» **Entries from a figure question set**:
^^^^^^^^
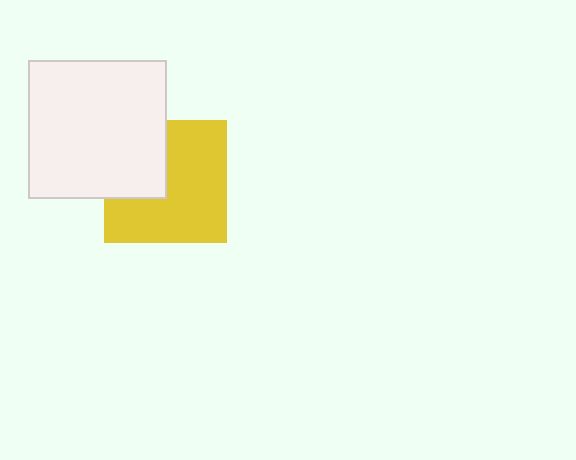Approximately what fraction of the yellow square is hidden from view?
Roughly 33% of the yellow square is hidden behind the white square.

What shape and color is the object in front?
The object in front is a white square.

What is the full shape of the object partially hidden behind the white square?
The partially hidden object is a yellow square.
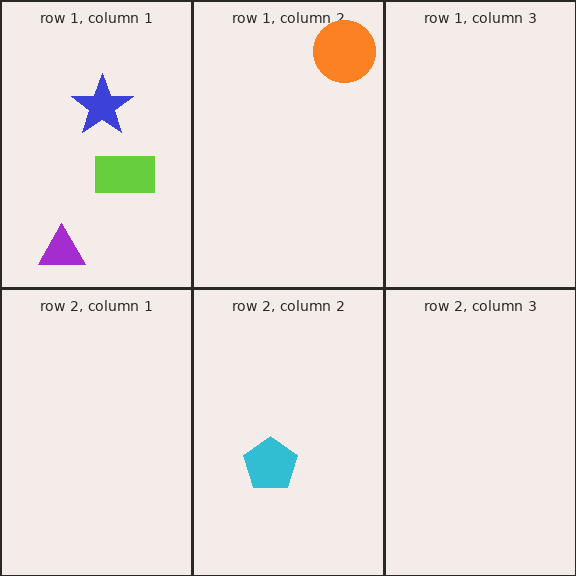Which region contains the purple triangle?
The row 1, column 1 region.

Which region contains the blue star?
The row 1, column 1 region.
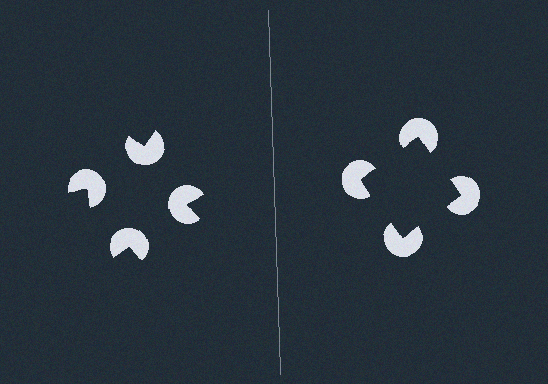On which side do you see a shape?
^^^^^^^^
» **Given exercise**:
Extract all the entries word for word; omit any pictures.

» **Full response**:
Approximately what fraction of the yellow square is hidden from view?
Roughly 33% of the yellow square is hidden behind the white square.

What shape and color is the object in front?
The object in front is a white square.

What is the full shape of the object partially hidden behind the white square?
The partially hidden object is a yellow square.
Which region contains the purple triangle?
The row 1, column 1 region.

Which region contains the blue star?
The row 1, column 1 region.
On which side do you see a shape?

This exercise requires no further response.